Exactly reproduce the line that contains "What is the pattern, and" and all lines after it in the entries below, through the very last line.
###
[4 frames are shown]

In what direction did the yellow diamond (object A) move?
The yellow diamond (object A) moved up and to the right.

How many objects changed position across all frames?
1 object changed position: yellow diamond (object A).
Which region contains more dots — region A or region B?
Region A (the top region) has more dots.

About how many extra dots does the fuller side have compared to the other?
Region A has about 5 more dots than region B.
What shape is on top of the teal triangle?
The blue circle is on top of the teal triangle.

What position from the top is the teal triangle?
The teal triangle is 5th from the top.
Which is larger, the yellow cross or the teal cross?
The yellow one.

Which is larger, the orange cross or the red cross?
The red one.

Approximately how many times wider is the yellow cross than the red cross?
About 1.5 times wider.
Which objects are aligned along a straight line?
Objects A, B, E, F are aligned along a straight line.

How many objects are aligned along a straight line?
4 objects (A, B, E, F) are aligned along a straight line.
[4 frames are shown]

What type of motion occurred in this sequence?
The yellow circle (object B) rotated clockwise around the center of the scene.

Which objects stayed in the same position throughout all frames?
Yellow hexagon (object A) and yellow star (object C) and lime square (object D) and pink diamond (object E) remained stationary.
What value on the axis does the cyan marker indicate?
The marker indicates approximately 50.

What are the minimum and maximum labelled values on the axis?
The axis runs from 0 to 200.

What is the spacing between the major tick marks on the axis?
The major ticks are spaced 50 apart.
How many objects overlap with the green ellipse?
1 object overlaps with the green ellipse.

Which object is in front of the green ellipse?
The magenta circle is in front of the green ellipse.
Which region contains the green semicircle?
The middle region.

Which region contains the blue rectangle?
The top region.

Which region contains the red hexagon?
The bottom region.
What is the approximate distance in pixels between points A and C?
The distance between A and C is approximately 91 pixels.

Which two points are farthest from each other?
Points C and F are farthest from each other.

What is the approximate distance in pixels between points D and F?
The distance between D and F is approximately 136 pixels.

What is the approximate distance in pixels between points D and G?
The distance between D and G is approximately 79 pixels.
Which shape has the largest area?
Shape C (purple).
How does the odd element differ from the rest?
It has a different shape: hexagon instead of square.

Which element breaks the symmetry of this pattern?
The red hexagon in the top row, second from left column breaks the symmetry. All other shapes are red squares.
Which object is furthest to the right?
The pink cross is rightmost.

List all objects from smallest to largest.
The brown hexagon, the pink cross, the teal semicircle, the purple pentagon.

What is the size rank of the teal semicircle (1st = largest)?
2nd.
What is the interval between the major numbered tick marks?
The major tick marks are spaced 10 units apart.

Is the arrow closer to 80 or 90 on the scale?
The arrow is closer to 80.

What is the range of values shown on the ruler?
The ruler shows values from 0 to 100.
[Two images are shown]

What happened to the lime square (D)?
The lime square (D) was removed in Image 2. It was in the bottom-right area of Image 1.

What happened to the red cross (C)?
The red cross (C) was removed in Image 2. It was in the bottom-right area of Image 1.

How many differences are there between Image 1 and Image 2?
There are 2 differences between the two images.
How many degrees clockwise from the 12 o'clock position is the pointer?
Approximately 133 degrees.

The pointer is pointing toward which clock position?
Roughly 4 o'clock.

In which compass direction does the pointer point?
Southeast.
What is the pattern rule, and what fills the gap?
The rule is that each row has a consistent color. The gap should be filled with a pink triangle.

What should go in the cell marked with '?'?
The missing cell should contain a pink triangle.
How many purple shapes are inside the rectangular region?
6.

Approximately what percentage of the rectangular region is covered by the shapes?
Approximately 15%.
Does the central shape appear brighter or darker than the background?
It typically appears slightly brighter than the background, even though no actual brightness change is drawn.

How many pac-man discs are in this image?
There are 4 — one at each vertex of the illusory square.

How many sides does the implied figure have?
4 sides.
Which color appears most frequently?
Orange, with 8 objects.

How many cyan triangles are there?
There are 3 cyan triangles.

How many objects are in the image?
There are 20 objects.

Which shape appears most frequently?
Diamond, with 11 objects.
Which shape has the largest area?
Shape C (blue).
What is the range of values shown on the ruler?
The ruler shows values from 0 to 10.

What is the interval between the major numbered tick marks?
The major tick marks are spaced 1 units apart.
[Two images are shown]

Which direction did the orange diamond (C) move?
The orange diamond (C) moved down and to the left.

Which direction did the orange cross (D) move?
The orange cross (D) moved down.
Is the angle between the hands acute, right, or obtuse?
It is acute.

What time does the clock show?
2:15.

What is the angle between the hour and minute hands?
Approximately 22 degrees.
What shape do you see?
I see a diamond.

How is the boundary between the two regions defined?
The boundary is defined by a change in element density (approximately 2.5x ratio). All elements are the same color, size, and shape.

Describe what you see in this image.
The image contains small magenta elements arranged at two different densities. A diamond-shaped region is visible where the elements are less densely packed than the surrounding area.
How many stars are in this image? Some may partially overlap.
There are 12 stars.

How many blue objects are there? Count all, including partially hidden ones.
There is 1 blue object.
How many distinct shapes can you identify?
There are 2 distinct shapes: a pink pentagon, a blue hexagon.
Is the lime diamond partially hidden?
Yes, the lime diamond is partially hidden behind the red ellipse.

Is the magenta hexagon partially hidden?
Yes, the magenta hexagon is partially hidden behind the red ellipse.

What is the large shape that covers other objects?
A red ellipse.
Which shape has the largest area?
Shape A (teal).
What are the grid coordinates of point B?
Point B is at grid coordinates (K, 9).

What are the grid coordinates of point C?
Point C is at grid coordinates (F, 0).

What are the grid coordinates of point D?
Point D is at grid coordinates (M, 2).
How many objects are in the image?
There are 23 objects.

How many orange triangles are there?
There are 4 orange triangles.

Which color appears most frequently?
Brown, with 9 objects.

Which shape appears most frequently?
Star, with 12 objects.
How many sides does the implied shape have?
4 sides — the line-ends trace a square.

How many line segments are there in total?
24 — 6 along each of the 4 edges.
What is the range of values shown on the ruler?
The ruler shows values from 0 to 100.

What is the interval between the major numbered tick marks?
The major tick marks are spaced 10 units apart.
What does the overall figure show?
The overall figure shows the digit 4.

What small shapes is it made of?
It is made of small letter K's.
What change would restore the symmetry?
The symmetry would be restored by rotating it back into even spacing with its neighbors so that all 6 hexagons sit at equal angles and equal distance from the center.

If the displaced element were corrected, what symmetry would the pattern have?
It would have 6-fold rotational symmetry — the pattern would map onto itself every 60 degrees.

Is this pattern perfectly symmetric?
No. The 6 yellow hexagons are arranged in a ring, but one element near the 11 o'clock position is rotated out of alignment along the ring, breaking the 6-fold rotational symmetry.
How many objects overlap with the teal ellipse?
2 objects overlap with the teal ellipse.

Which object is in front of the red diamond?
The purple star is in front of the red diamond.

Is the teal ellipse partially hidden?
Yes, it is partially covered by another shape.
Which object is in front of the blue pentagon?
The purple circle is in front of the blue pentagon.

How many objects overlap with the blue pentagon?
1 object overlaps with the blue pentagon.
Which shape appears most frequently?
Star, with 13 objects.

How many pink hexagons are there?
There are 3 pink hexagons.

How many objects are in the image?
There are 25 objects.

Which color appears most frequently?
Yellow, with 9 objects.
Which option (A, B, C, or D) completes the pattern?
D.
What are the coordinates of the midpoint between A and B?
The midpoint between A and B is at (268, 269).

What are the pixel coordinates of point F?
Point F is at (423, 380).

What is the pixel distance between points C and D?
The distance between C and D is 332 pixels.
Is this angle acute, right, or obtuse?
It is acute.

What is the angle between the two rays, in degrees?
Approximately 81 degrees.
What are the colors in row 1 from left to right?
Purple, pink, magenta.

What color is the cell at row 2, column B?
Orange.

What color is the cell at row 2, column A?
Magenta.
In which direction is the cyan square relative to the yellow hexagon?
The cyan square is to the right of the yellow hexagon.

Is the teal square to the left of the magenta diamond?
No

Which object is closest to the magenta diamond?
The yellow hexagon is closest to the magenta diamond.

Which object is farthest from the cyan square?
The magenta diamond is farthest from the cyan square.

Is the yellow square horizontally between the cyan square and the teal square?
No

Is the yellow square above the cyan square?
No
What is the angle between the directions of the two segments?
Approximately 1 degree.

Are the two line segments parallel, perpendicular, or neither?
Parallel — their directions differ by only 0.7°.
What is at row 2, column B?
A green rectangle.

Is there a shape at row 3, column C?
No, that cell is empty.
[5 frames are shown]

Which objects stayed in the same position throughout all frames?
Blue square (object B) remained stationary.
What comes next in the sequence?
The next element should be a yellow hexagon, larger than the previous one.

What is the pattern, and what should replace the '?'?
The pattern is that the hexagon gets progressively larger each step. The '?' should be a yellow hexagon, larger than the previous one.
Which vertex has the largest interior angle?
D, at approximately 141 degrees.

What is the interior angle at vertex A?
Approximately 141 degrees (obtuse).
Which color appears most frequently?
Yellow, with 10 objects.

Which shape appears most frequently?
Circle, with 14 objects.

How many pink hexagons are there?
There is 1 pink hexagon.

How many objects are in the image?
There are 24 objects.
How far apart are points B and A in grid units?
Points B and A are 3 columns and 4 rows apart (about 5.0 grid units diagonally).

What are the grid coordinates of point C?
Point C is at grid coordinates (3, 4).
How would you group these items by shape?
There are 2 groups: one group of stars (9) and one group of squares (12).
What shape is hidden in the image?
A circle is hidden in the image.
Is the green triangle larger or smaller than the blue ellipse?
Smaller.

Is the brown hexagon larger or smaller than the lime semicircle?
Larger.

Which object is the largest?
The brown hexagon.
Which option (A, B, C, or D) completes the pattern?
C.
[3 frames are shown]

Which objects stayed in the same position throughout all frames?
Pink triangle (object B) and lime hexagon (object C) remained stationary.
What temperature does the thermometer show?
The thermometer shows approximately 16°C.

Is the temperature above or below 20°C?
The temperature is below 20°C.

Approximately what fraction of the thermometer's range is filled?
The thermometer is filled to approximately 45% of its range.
###
**Final answer:**
What is the pattern, and what should replace the '?'?
The pattern is that the hexagon gets progressively larger each step. The '?' should be a yellow hexagon, larger than the previous one.
Which vertex has the largest interior angle?
D, at approximately 141 degrees.

What is the interior angle at vertex A?
Approximately 141 degrees (obtuse).
Which color appears most frequently?
Yellow, with 10 objects.

Which shape appears most frequently?
Circle, with 14 objects.

How many pink hexagons are there?
There is 1 pink hexagon.

How many objects are in the image?
There are 24 objects.
How far apart are points B and A in grid units?
Points B and A are 3 columns and 4 rows apart (about 5.0 grid units diagonally).

What are the grid coordinates of point C?
Point C is at grid coordinates (3, 4).
How would you group these items by shape?
There are 2 groups: one group of stars (9) and one group of squares (12).
What shape is hidden in the image?
A circle is hidden in the image.
Is the green triangle larger or smaller than the blue ellipse?
Smaller.

Is the brown hexagon larger or smaller than the lime semicircle?
Larger.

Which object is the largest?
The brown hexagon.
Which option (A, B, C, or D) completes the pattern?
C.
[3 frames are shown]

Which objects stayed in the same position throughout all frames?
Pink triangle (object B) and lime hexagon (object C) remained stationary.
What temperature does the thermometer show?
The thermometer shows approximately 16°C.

Is the temperature above or below 20°C?
The temperature is below 20°C.

Approximately what fraction of the thermometer's range is filled?
The thermometer is filled to approximately 45% of its range.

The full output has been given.